§ **INPUT MATERIAL**:
.....

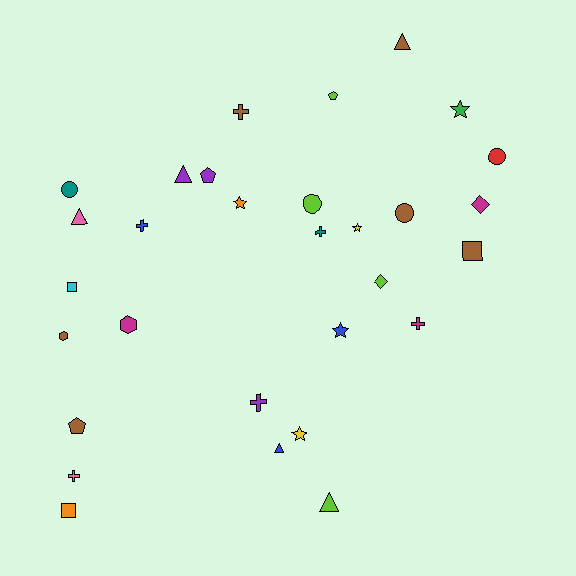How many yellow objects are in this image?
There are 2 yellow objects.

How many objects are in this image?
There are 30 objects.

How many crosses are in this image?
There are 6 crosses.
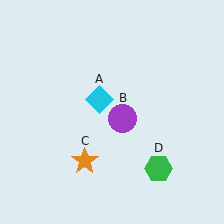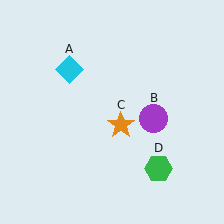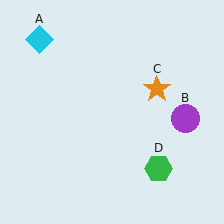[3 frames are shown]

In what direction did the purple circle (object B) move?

.....

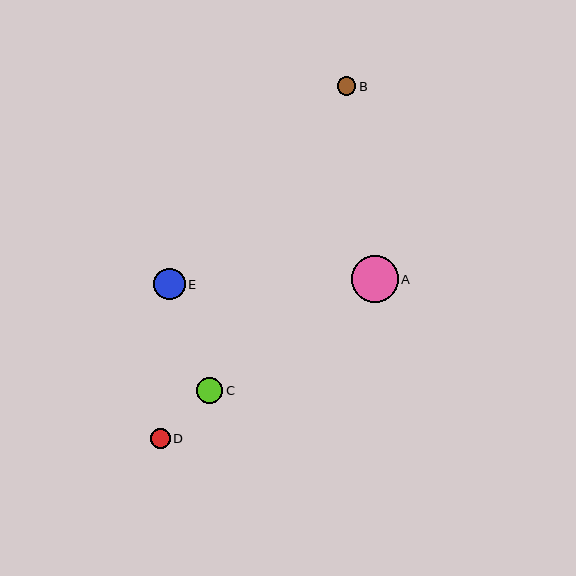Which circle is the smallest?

.....

§ **TASK REQUIREMENTS**: Using the entries above, write out exactly the lines from the one with "How many objects are in this image?" through the one with "In what direction", ends included. Leave out any pictures.

§ **TASK RESULT**:
How many objects are in this image?
There are 30 objects.

How many crosses are in this image?
There are 6 crosses.
[3 frames are shown]

In what direction did the purple circle (object B) move?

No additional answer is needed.